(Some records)
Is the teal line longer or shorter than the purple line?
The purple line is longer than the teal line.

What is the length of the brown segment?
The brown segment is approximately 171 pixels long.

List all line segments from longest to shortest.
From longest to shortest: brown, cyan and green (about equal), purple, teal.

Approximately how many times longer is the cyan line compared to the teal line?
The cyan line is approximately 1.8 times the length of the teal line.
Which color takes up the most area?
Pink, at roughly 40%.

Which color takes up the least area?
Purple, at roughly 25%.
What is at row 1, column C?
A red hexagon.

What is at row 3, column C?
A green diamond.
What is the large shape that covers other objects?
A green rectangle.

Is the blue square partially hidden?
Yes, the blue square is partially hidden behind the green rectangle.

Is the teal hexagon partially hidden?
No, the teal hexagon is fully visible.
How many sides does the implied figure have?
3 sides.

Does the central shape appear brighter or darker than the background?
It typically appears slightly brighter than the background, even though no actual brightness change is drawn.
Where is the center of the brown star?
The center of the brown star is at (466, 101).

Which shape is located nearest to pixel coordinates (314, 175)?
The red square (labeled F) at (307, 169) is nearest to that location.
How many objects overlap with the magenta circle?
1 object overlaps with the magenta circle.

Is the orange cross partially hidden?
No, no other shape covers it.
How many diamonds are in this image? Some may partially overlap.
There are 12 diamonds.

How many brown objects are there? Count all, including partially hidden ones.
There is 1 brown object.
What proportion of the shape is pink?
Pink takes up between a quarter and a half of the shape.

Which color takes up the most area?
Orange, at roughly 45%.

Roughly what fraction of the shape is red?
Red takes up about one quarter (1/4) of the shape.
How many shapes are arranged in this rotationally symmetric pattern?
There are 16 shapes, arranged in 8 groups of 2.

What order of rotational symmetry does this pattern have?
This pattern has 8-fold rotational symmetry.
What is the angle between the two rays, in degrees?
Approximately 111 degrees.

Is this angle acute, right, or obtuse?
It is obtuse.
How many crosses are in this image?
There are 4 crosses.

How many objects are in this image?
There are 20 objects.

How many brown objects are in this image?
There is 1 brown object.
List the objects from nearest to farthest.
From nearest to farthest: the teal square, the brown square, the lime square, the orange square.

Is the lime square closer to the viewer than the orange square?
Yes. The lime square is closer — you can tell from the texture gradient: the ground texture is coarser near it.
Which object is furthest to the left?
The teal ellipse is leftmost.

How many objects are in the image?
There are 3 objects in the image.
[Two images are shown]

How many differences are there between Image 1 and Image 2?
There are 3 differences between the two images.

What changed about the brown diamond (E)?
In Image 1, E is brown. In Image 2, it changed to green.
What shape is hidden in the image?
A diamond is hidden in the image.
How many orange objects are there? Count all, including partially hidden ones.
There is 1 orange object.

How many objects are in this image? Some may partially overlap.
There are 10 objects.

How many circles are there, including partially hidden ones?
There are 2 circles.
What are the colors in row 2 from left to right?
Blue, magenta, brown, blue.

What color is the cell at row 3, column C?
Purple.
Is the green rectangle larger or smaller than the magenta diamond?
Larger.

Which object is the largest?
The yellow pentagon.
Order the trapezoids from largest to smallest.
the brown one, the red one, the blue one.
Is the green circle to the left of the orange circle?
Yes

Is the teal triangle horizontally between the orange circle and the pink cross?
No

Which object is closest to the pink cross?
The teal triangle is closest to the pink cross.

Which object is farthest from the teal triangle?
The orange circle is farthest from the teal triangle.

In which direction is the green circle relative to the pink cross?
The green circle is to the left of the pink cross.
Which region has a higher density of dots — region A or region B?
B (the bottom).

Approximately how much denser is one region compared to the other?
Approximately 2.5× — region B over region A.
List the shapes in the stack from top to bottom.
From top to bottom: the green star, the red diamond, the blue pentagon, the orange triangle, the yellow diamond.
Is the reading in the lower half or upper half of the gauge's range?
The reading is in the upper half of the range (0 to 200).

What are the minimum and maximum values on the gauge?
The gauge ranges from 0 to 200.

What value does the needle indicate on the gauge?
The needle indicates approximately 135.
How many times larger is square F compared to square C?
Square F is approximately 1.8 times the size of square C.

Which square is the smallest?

### Challenge:
Please reproduce each line exactly as written.

### Exercise result:
Is the teal line longer or shorter than the purple line?
The purple line is longer than the teal line.

What is the length of the brown segment?
The brown segment is approximately 171 pixels long.

List all line segments from longest to shortest.
From longest to shortest: brown, cyan and green (about equal), purple, teal.

Approximately how many times longer is the cyan line compared to the teal line?
The cyan line is approximately 1.8 times the length of the teal line.
Which color takes up the most area?
Pink, at roughly 40%.

Which color takes up the least area?
Purple, at roughly 25%.
What is at row 1, column C?
A red hexagon.

What is at row 3, column C?
A green diamond.
What is the large shape that covers other objects?
A green rectangle.

Is the blue square partially hidden?
Yes, the blue square is partially hidden behind the green rectangle.

Is the teal hexagon partially hidden?
No, the teal hexagon is fully visible.
How many sides does the implied figure have?
3 sides.

Does the central shape appear brighter or darker than the background?
It typically appears slightly brighter than the background, even though no actual brightness change is drawn.
Where is the center of the brown star?
The center of the brown star is at (466, 101).

Which shape is located nearest to pixel coordinates (314, 175)?
The red square (labeled F) at (307, 169) is nearest to that location.
How many objects overlap with the magenta circle?
1 object overlaps with the magenta circle.

Is the orange cross partially hidden?
No, no other shape covers it.
How many diamonds are in this image? Some may partially overlap.
There are 12 diamonds.

How many brown objects are there? Count all, including partially hidden ones.
There is 1 brown object.
What proportion of the shape is pink?
Pink takes up between a quarter and a half of the shape.

Which color takes up the most area?
Orange, at roughly 45%.

Roughly what fraction of the shape is red?
Red takes up about one quarter (1/4) of the shape.
How many shapes are arranged in this rotationally symmetric pattern?
There are 16 shapes, arranged in 8 groups of 2.

What order of rotational symmetry does this pattern have?
This pattern has 8-fold rotational symmetry.
What is the angle between the two rays, in degrees?
Approximately 111 degrees.

Is this angle acute, right, or obtuse?
It is obtuse.
How many crosses are in this image?
There are 4 crosses.

How many objects are in this image?
There are 20 objects.

How many brown objects are in this image?
There is 1 brown object.
List the objects from nearest to farthest.
From nearest to farthest: the teal square, the brown square, the lime square, the orange square.

Is the lime square closer to the viewer than the orange square?
Yes. The lime square is closer — you can tell from the texture gradient: the ground texture is coarser near it.
Which object is furthest to the left?
The teal ellipse is leftmost.

How many objects are in the image?
There are 3 objects in the image.
[Two images are shown]

How many differences are there between Image 1 and Image 2?
There are 3 differences between the two images.

What changed about the brown diamond (E)?
In Image 1, E is brown. In Image 2, it changed to green.
What shape is hidden in the image?
A diamond is hidden in the image.
How many orange objects are there? Count all, including partially hidden ones.
There is 1 orange object.

How many objects are in this image? Some may partially overlap.
There are 10 objects.

How many circles are there, including partially hidden ones?
There are 2 circles.
What are the colors in row 2 from left to right?
Blue, magenta, brown, blue.

What color is the cell at row 3, column C?
Purple.
Is the green rectangle larger or smaller than the magenta diamond?
Larger.

Which object is the largest?
The yellow pentagon.
Order the trapezoids from largest to smallest.
the brown one, the red one, the blue one.
Is the green circle to the left of the orange circle?
Yes

Is the teal triangle horizontally between the orange circle and the pink cross?
No

Which object is closest to the pink cross?
The teal triangle is closest to the pink cross.

Which object is farthest from the teal triangle?
The orange circle is farthest from the teal triangle.

In which direction is the green circle relative to the pink cross?
The green circle is to the left of the pink cross.
Which region has a higher density of dots — region A or region B?
B (the bottom).

Approximately how much denser is one region compared to the other?
Approximately 2.5× — region B over region A.
List the shapes in the stack from top to bottom.
From top to bottom: the green star, the red diamond, the blue pentagon, the orange triangle, the yellow diamond.
Is the reading in the lower half or upper half of the gauge's range?
The reading is in the upper half of the range (0 to 200).

What are the minimum and maximum values on the gauge?
The gauge ranges from 0 to 200.

What value does the needle indicate on the gauge?
The needle indicates approximately 135.
How many times larger is square F compared to square C?
Square F is approximately 1.8 times the size of square C.

Which square is the smallest?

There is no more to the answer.